#### AIM OF THE TASK
Look below for the line containing "What happened to the blue cross (A)?", then write out that line and every line after it to the end, exactly, minus the pictures.
## start
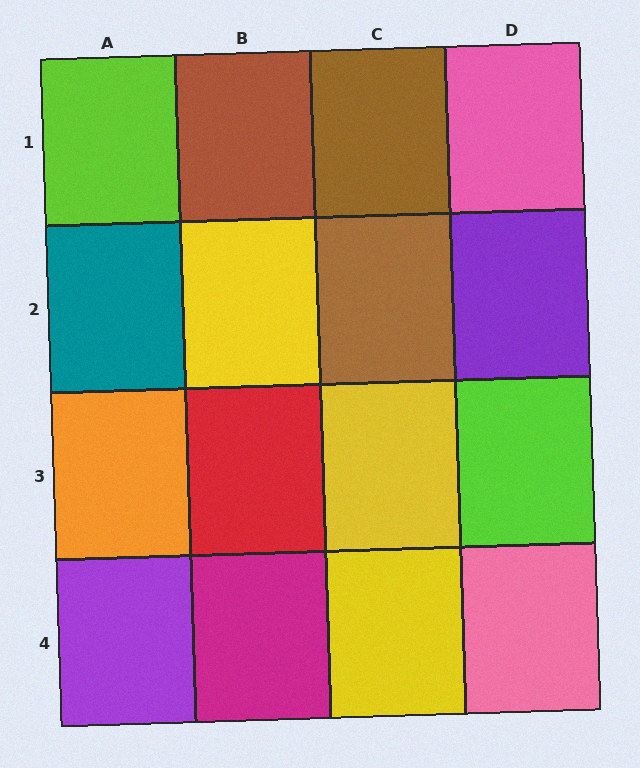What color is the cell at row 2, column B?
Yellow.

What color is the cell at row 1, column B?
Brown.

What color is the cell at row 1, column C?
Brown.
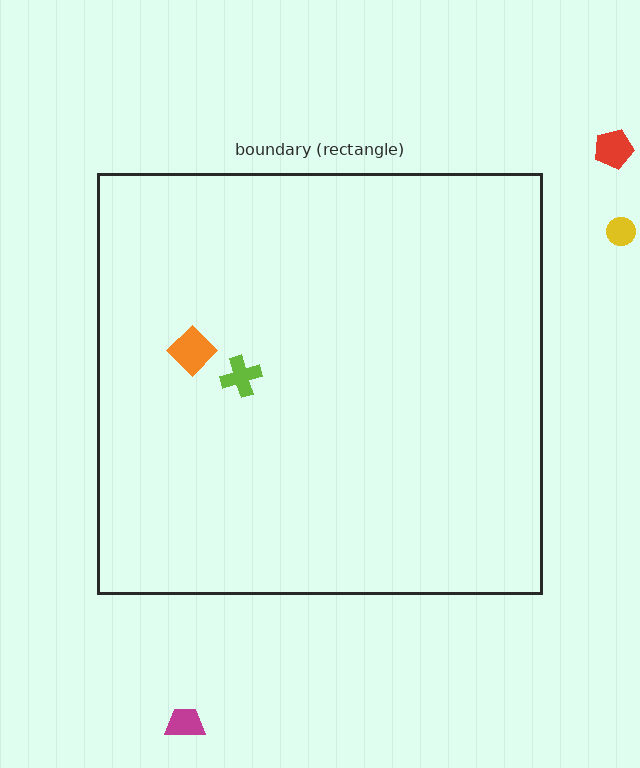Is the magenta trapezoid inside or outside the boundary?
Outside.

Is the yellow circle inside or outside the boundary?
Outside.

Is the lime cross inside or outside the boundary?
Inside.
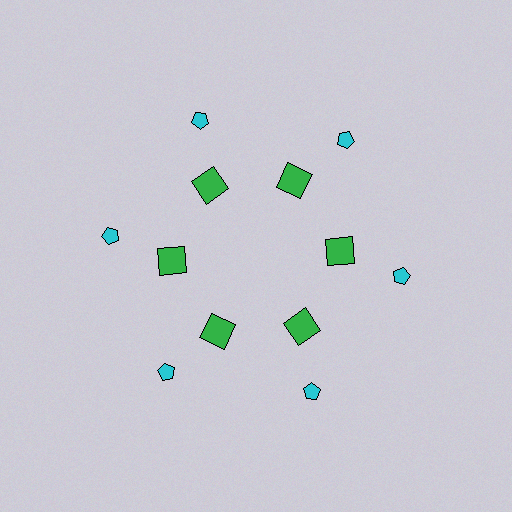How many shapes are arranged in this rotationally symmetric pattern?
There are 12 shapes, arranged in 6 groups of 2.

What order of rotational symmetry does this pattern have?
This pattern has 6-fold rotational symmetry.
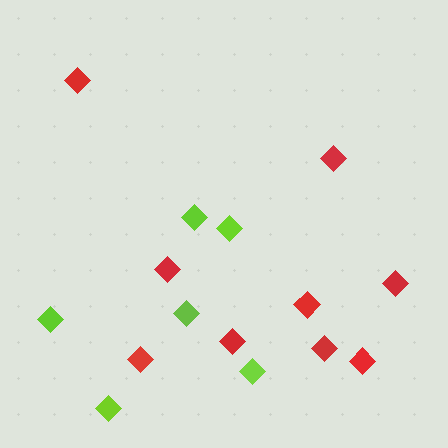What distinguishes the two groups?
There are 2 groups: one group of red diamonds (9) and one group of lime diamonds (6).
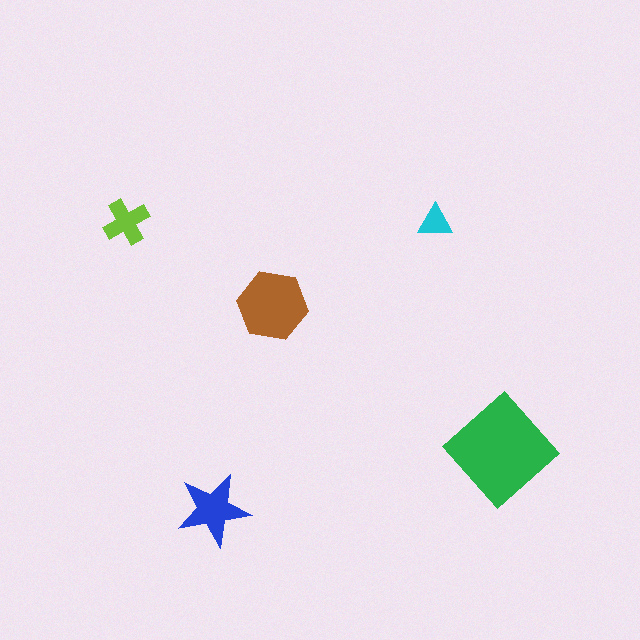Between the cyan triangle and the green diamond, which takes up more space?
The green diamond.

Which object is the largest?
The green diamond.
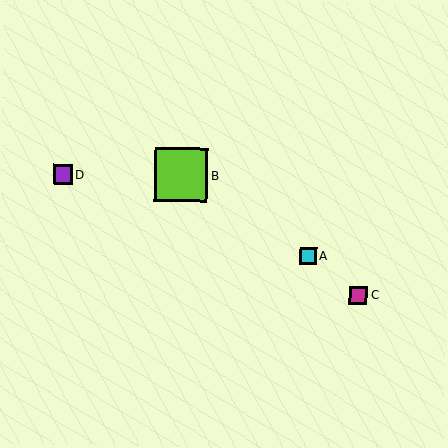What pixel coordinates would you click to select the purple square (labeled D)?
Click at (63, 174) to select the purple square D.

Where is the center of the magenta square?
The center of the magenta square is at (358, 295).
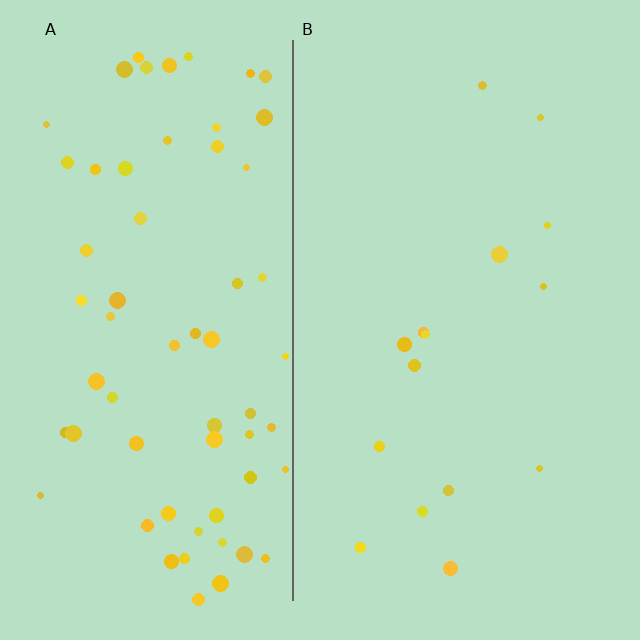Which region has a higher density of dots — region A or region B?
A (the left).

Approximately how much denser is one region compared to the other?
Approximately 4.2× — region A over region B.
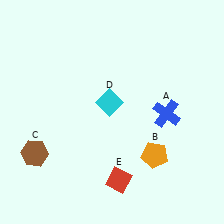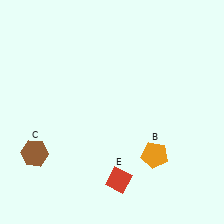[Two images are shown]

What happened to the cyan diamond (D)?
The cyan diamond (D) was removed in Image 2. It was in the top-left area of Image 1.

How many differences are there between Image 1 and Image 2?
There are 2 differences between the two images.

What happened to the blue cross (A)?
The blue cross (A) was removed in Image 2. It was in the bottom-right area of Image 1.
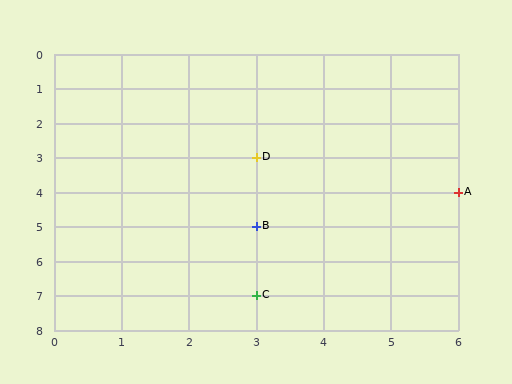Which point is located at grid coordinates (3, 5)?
## end
#### TASK RESULT
What happened to the blue cross (A)?
The blue cross (A) was removed in Image 2. It was in the bottom-right area of Image 1.
Which point is located at grid coordinates (3, 5)?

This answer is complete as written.